### What needs to be done:
An exact copy of all the data is required, with pictures left out.

### Dataset records:
═══

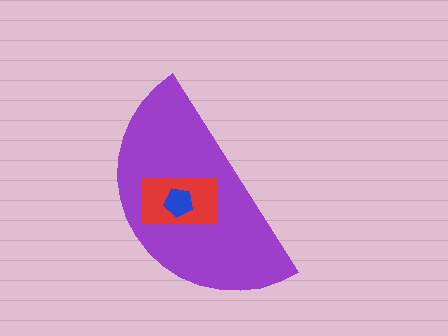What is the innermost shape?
The blue pentagon.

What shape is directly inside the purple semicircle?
The red rectangle.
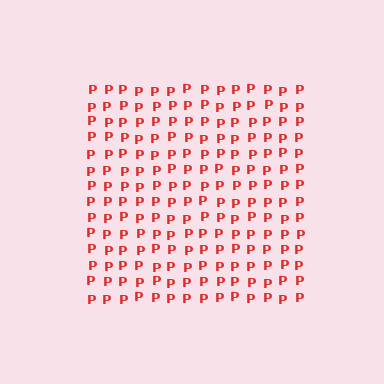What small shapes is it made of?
It is made of small letter P's.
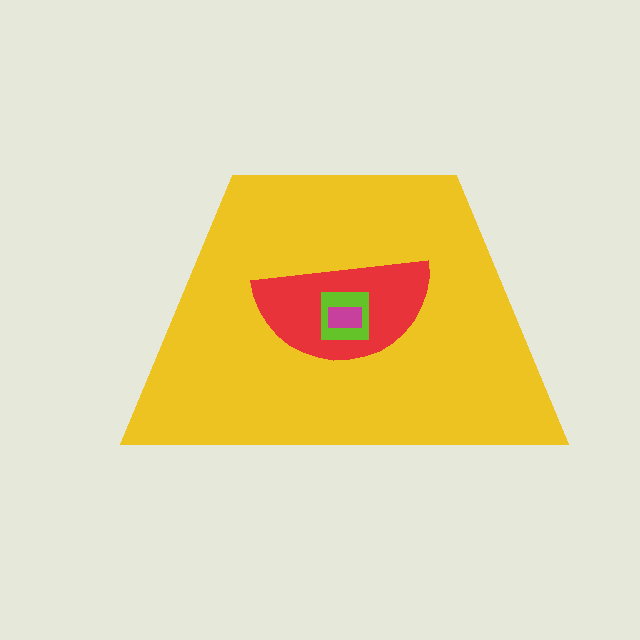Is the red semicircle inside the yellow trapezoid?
Yes.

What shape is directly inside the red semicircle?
The lime square.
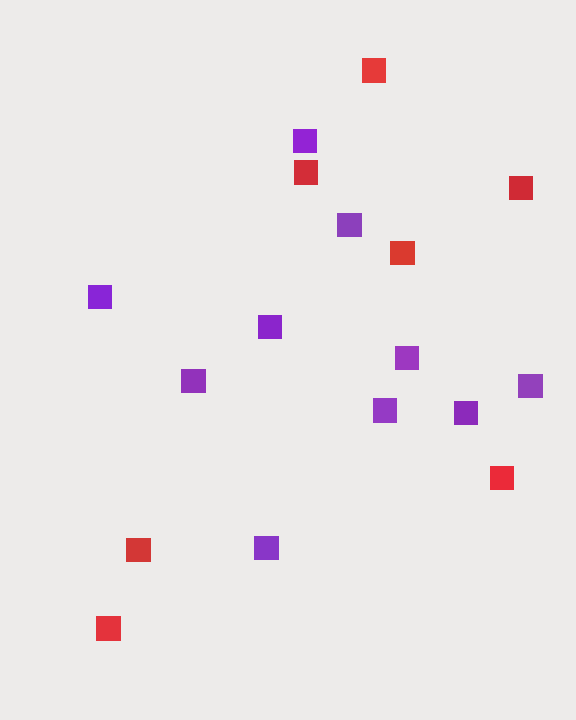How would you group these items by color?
There are 2 groups: one group of purple squares (10) and one group of red squares (7).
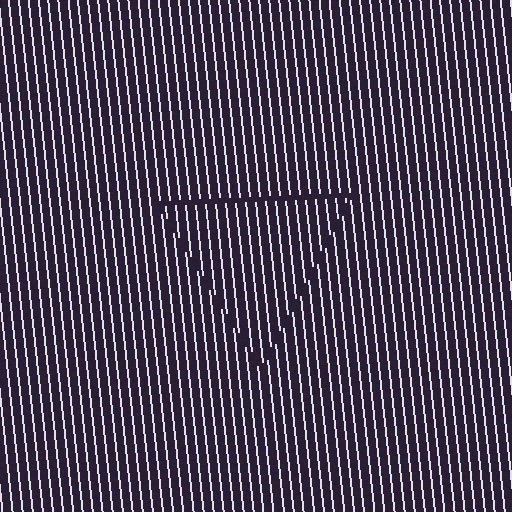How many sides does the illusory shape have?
3 sides — the line-ends trace a triangle.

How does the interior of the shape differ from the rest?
The interior of the shape contains the same grating, shifted by half a period — the contour is defined by the phase discontinuity where line-ends from the inner and outer gratings abut.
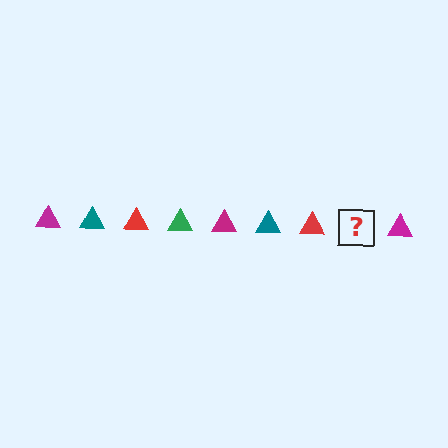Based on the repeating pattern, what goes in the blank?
The blank should be a green triangle.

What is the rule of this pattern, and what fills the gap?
The rule is that the pattern cycles through magenta, teal, red, green triangles. The gap should be filled with a green triangle.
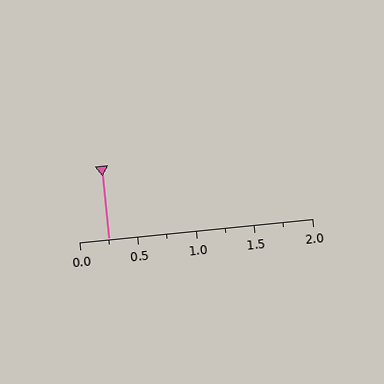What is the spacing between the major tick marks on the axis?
The major ticks are spaced 0.5 apart.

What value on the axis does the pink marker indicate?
The marker indicates approximately 0.25.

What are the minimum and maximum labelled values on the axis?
The axis runs from 0.0 to 2.0.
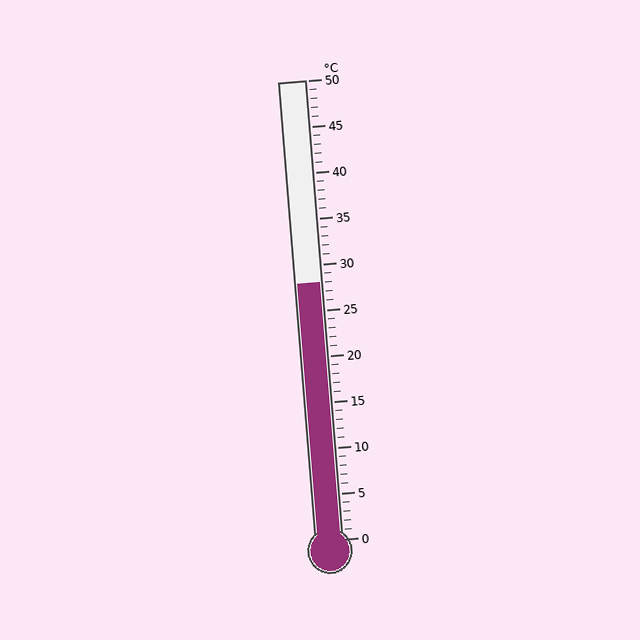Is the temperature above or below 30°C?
The temperature is below 30°C.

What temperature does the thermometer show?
The thermometer shows approximately 28°C.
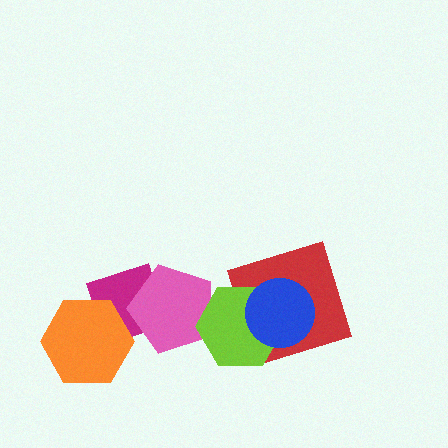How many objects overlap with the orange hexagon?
1 object overlaps with the orange hexagon.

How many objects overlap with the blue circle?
2 objects overlap with the blue circle.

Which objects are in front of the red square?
2 objects cover part of the red square: the lime hexagon and the blue circle.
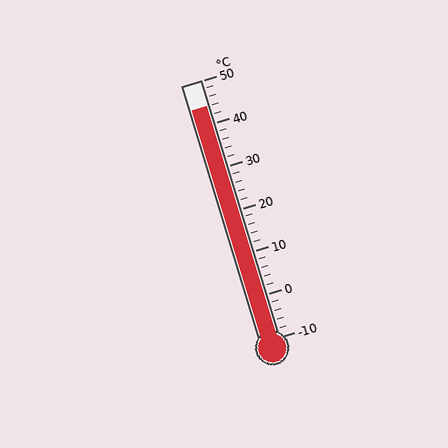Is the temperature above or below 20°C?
The temperature is above 20°C.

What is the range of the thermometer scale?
The thermometer scale ranges from -10°C to 50°C.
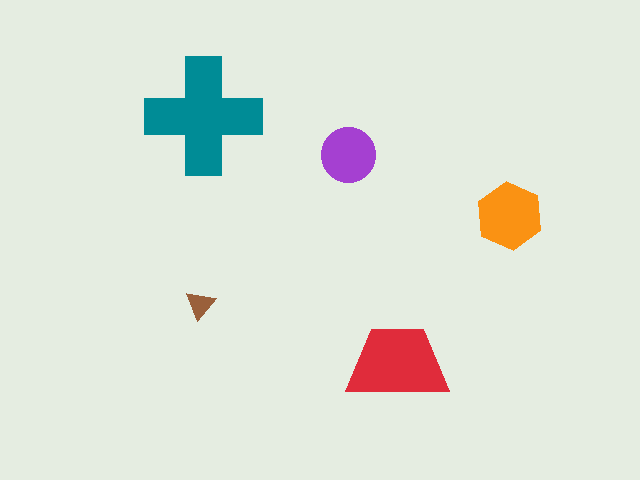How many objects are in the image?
There are 5 objects in the image.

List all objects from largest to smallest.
The teal cross, the red trapezoid, the orange hexagon, the purple circle, the brown triangle.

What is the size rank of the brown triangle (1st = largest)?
5th.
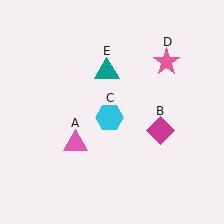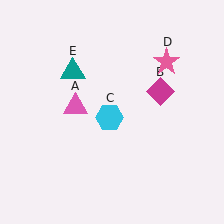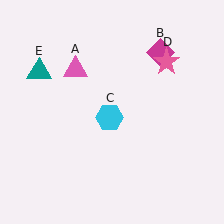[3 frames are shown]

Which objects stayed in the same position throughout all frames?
Cyan hexagon (object C) and pink star (object D) remained stationary.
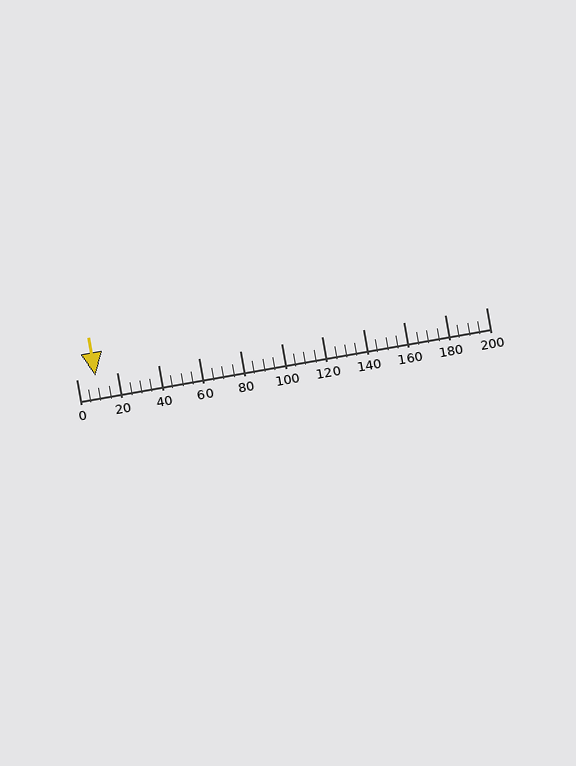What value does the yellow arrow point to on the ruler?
The yellow arrow points to approximately 10.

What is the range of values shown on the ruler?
The ruler shows values from 0 to 200.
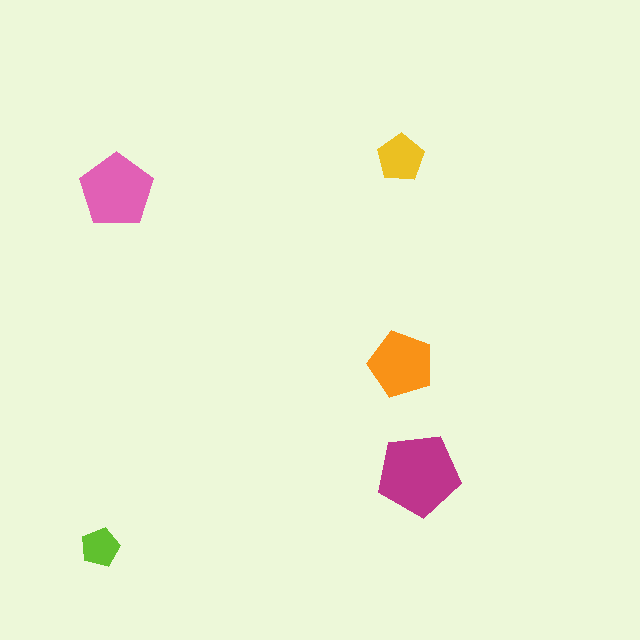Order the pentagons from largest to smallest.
the magenta one, the pink one, the orange one, the yellow one, the lime one.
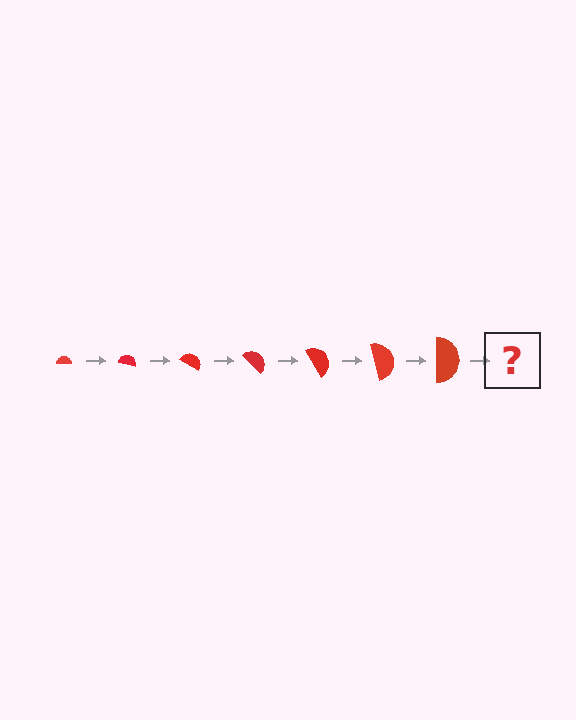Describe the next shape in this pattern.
It should be a semicircle, larger than the previous one and rotated 105 degrees clockwise from the start.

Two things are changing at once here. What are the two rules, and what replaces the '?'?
The two rules are that the semicircle grows larger each step and it rotates 15 degrees clockwise each step. The '?' should be a semicircle, larger than the previous one and rotated 105 degrees clockwise from the start.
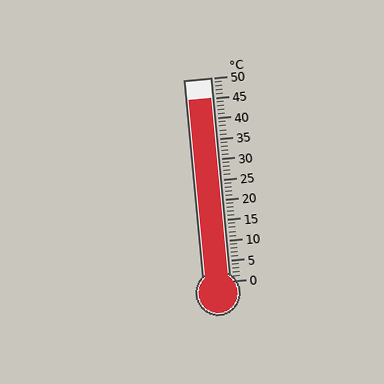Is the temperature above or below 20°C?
The temperature is above 20°C.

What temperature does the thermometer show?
The thermometer shows approximately 45°C.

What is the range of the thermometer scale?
The thermometer scale ranges from 0°C to 50°C.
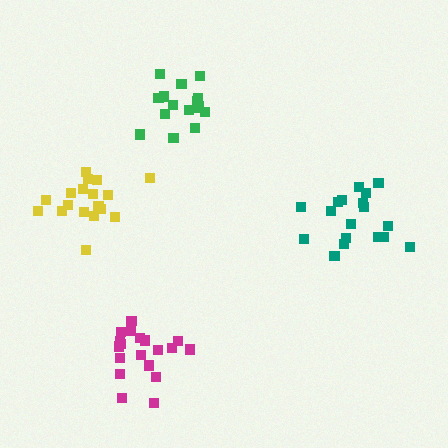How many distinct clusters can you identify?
There are 4 distinct clusters.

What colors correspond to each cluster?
The clusters are colored: yellow, teal, green, magenta.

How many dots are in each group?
Group 1: 18 dots, Group 2: 18 dots, Group 3: 16 dots, Group 4: 19 dots (71 total).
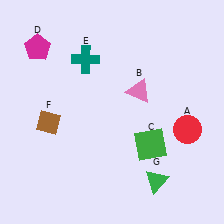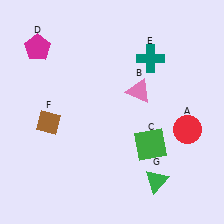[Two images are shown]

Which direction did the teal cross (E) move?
The teal cross (E) moved right.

═══

### Task response:
What is the innermost shape?
The blue pentagon.

What shape is directly inside the purple semicircle?
The red rectangle.
What small shapes is it made of?
It is made of small letter P's.
Is the red semicircle inside the yellow trapezoid?
Yes.

What shape is directly inside the red semicircle?
The lime square.
How would you group these items by color?
There are 2 groups: one group of purple squares (10) and one group of red squares (7).
How many sides does the illusory shape have?
3 sides — the line-ends trace a triangle.

How does the interior of the shape differ from the rest?
The interior of the shape contains the same grating, shifted by half a period — the contour is defined by the phase discontinuity where line-ends from the inner and outer gratings abut.
Based on the repeating pattern, what goes in the blank?
The blank should be a green triangle.

What is the rule of this pattern, and what fills the gap?
The rule is that the pattern cycles through magenta, teal, red, green triangles. The gap should be filled with a green triangle.
What is the spacing between the major tick marks on the axis?
The major ticks are spaced 0.5 apart.

What value on the axis does the pink marker indicate?
The marker indicates approximately 0.25.

What are the minimum and maximum labelled values on the axis?
The axis runs from 0.0 to 2.0.
Is the temperature above or below 30°C?
The temperature is below 30°C.

What temperature does the thermometer show?
The thermometer shows approximately 28°C.
How many objects overlap with the orange hexagon?
1 object overlaps with the orange hexagon.

How many objects overlap with the blue circle?
2 objects overlap with the blue circle.

Which objects are in front of the red square?
2 objects cover part of the red square: the lime hexagon and the blue circle.
Is the temperature above or below 20°C?
The temperature is above 20°C.

What is the range of the thermometer scale?
The thermometer scale ranges from -10°C to 50°C.
How many objects are in the image?
There are 5 objects in the image.

List all objects from largest to smallest.
The teal cross, the red trapezoid, the orange hexagon, the purple circle, the brown triangle.

What is the size rank of the brown triangle (1st = largest)?
5th.
[3 frames are shown]

Which objects stayed in the same position throughout all frames?
Cyan hexagon (object C) and pink star (object D) remained stationary.
What value does the yellow arrow point to on the ruler?
The yellow arrow points to approximately 10.

What is the range of values shown on the ruler?
The ruler shows values from 0 to 200.
Order the pentagons from largest to smallest.
the magenta one, the pink one, the orange one, the yellow one, the lime one.
Describe the next shape in this pattern.
It should be a semicircle, larger than the previous one and rotated 105 degrees clockwise from the start.

Two things are changing at once here. What are the two rules, and what replaces the '?'?
The two rules are that the semicircle grows larger each step and it rotates 15 degrees clockwise each step. The '?' should be a semicircle, larger than the previous one and rotated 105 degrees clockwise from the start.
Is the temperature above or below 20°C?
The temperature is above 20°C.

What temperature does the thermometer show?
The thermometer shows approximately 45°C.

What is the range of the thermometer scale?
The thermometer scale ranges from 0°C to 50°C.
How many distinct clusters can you identify?
There are 4 distinct clusters.

What colors correspond to each cluster?
The clusters are colored: yellow, teal, green, magenta.

How many dots are in each group?
Group 1: 18 dots, Group 2: 18 dots, Group 3: 16 dots, Group 4: 19 dots (71 total).
[Two images are shown]

Which direction did the teal cross (E) move?
The teal cross (E) moved right.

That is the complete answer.